Available data ->
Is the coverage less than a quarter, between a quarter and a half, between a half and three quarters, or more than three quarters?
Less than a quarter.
---
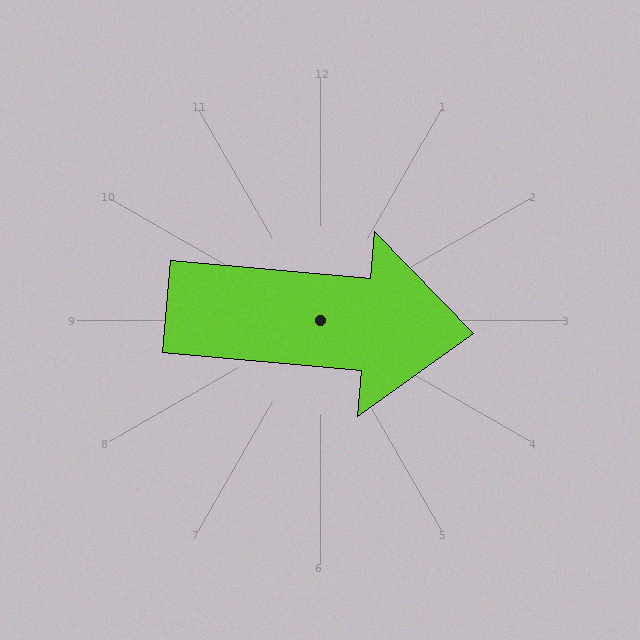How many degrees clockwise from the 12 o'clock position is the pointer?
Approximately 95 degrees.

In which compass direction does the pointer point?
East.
--
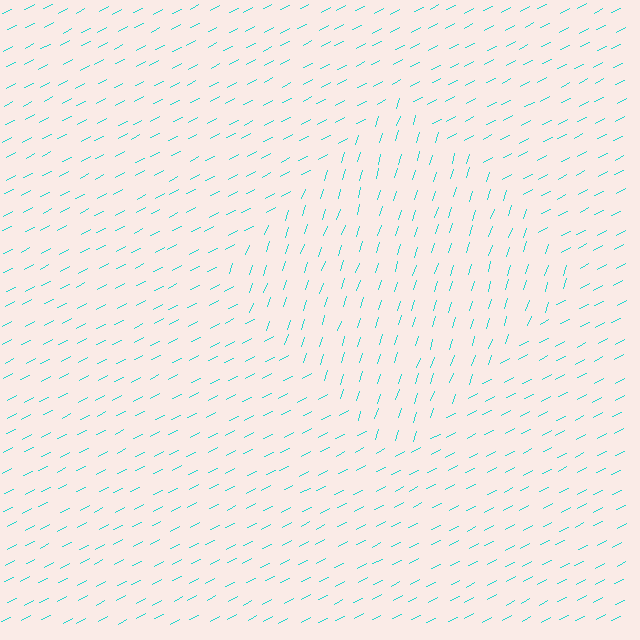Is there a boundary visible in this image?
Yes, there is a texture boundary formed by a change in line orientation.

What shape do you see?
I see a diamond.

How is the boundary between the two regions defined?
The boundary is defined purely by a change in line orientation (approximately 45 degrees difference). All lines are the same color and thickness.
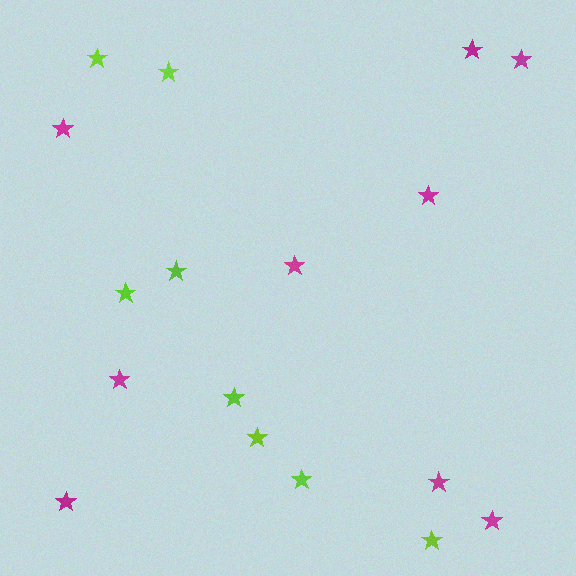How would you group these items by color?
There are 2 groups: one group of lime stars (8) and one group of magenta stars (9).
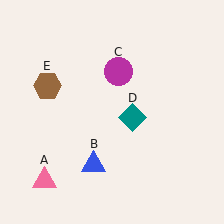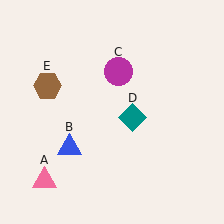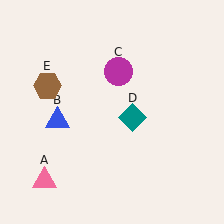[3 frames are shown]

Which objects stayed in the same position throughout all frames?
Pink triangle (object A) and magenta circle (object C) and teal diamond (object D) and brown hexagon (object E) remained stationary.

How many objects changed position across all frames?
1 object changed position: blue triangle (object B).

Work instructions -> Reproduce exactly the run of lines beginning with the one that contains "What shape do you see?" and ending with the one that contains "[3 frames are shown]". Do not include pictures.

Expected output ->
What shape do you see?
I see a diamond.

How is the boundary between the two regions defined?
The boundary is defined purely by a change in line orientation (approximately 45 degrees difference). All lines are the same color and thickness.
How would you group these items by color?
There are 2 groups: one group of lime stars (8) and one group of magenta stars (9).
[3 frames are shown]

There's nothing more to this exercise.